:: SOURCE RECORDS

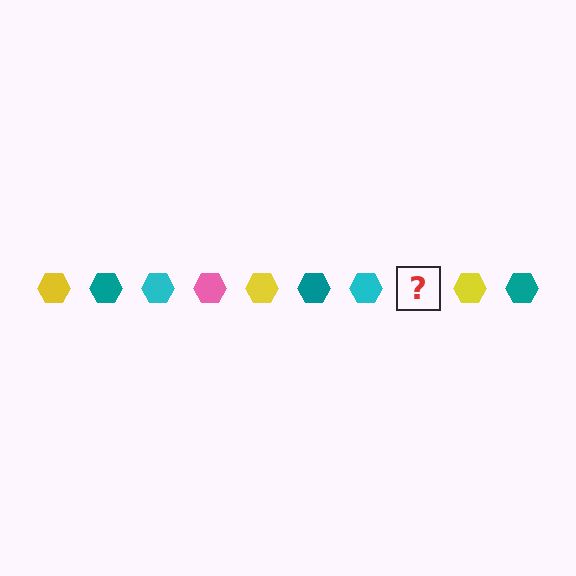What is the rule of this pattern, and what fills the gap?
The rule is that the pattern cycles through yellow, teal, cyan, pink hexagons. The gap should be filled with a pink hexagon.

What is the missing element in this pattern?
The missing element is a pink hexagon.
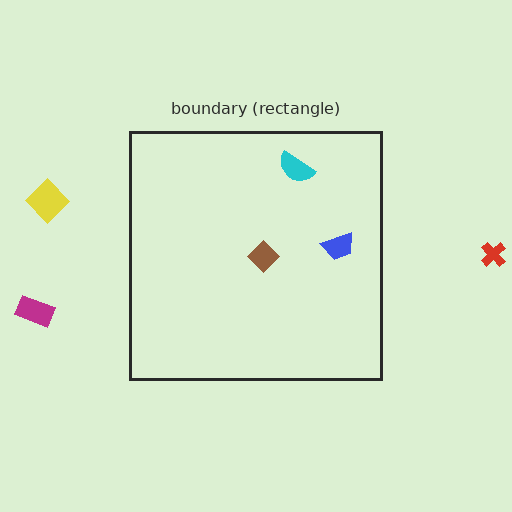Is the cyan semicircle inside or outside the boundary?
Inside.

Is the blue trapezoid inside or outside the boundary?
Inside.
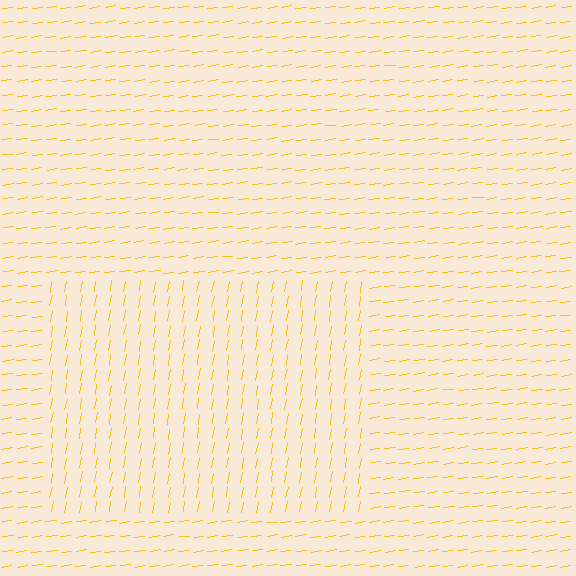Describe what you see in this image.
The image is filled with small yellow line segments. A rectangle region in the image has lines oriented differently from the surrounding lines, creating a visible texture boundary.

::::

## EXERCISE
Reproduce every line above as written, skipping pictures.

## OUTPUT FOR THIS EXERCISE
What is the rule of this pattern, and what fills the gap?
The rule is that the pattern cycles through yellow, teal, cyan, pink hexagons. The gap should be filled with a pink hexagon.

What is the missing element in this pattern?
The missing element is a pink hexagon.
Is the cyan semicircle inside or outside the boundary?
Inside.

Is the blue trapezoid inside or outside the boundary?
Inside.
Describe what you see in this image.
The image is filled with small yellow line segments. A rectangle region in the image has lines oriented differently from the surrounding lines, creating a visible texture boundary.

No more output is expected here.